# [WHAT YOU WILL DO]
Quote only the lines that start at the line with "Which object is closest to the lime hexagon?" and run to the end of the entries; omit the pictures.

# Start of GIVEN INFORMATION

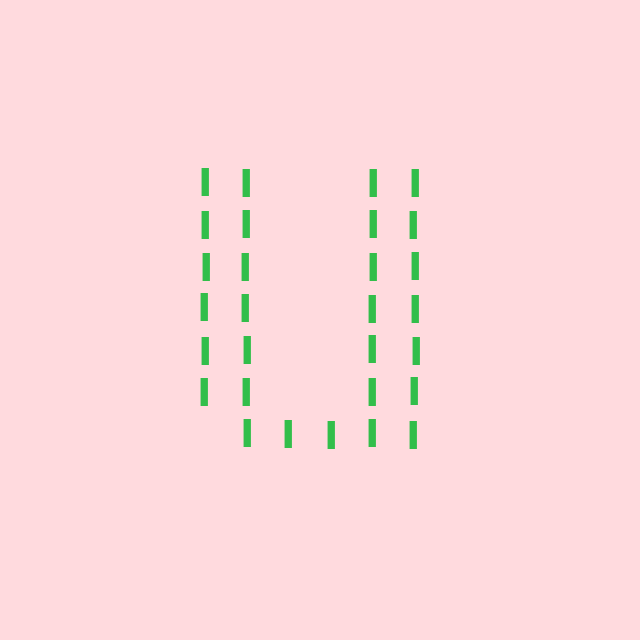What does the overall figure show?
The overall figure shows the letter U.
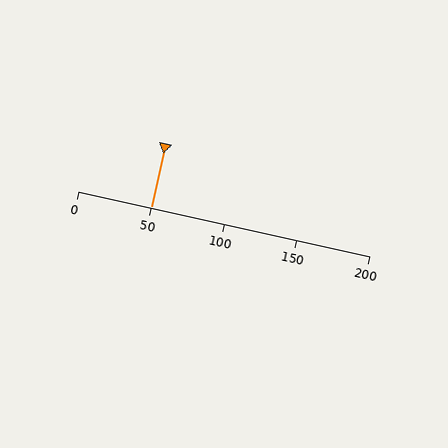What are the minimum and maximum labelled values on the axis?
The axis runs from 0 to 200.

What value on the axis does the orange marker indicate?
The marker indicates approximately 50.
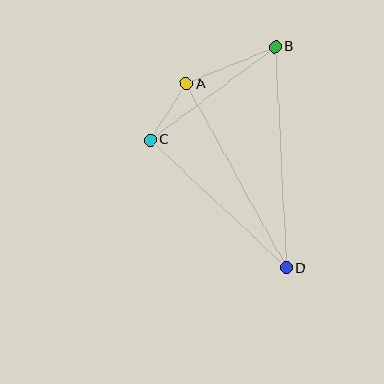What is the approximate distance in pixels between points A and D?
The distance between A and D is approximately 210 pixels.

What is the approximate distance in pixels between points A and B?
The distance between A and B is approximately 97 pixels.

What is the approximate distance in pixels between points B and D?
The distance between B and D is approximately 222 pixels.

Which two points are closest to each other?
Points A and C are closest to each other.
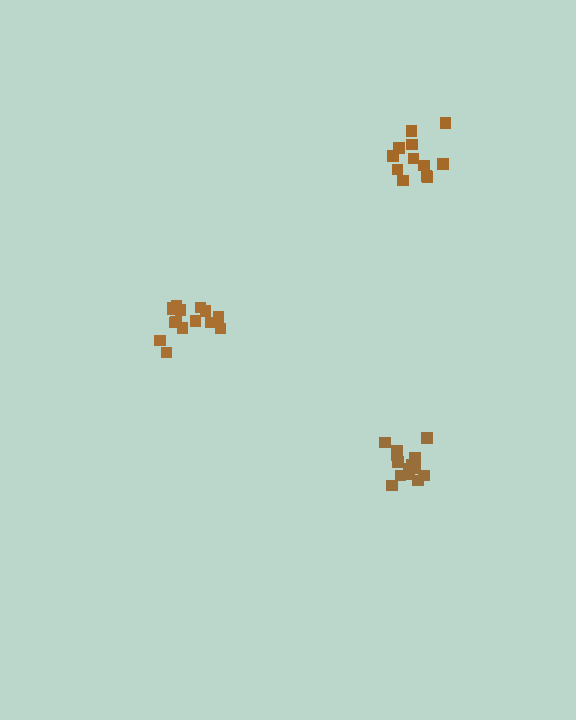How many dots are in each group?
Group 1: 16 dots, Group 2: 14 dots, Group 3: 12 dots (42 total).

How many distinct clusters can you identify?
There are 3 distinct clusters.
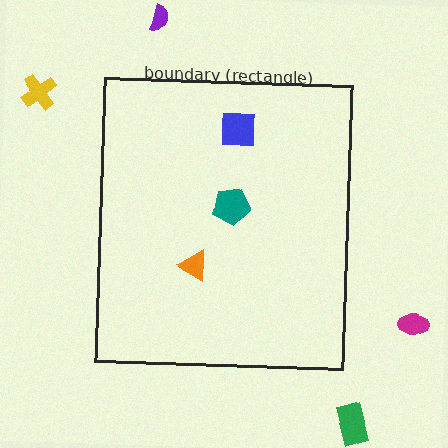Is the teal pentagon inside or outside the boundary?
Inside.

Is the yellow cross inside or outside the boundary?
Outside.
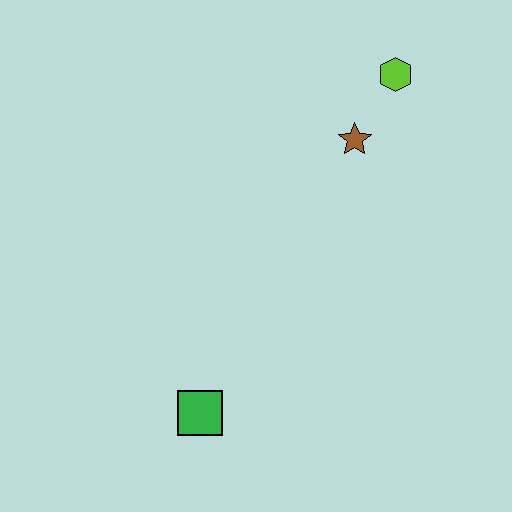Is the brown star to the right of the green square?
Yes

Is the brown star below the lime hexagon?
Yes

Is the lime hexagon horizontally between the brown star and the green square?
No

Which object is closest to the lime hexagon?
The brown star is closest to the lime hexagon.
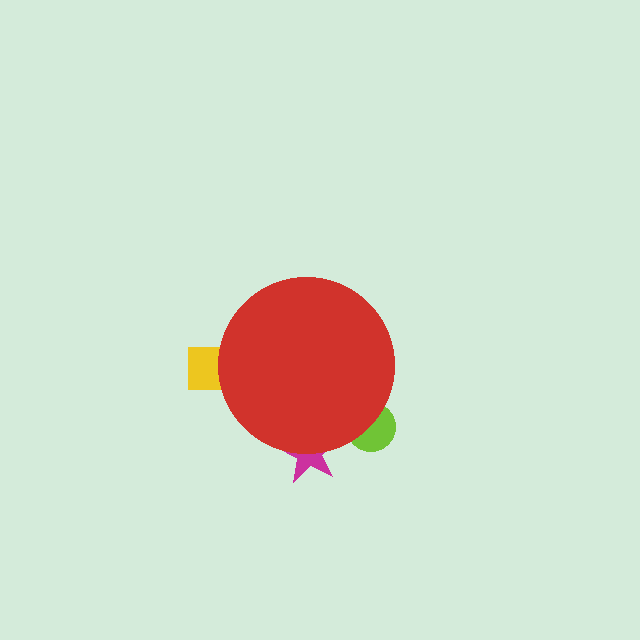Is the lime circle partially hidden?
Yes, the lime circle is partially hidden behind the red circle.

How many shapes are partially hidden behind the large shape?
3 shapes are partially hidden.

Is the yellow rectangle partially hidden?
Yes, the yellow rectangle is partially hidden behind the red circle.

# End of GIVEN INFORMATION

# [TASK ANSWER]
Which object is closest to the lime hexagon?
The brown star is closest to the lime hexagon.
Is the lime circle partially hidden?
Yes, the lime circle is partially hidden behind the red circle.

How many shapes are partially hidden behind the large shape?
3 shapes are partially hidden.

Is the yellow rectangle partially hidden?
Yes, the yellow rectangle is partially hidden behind the red circle.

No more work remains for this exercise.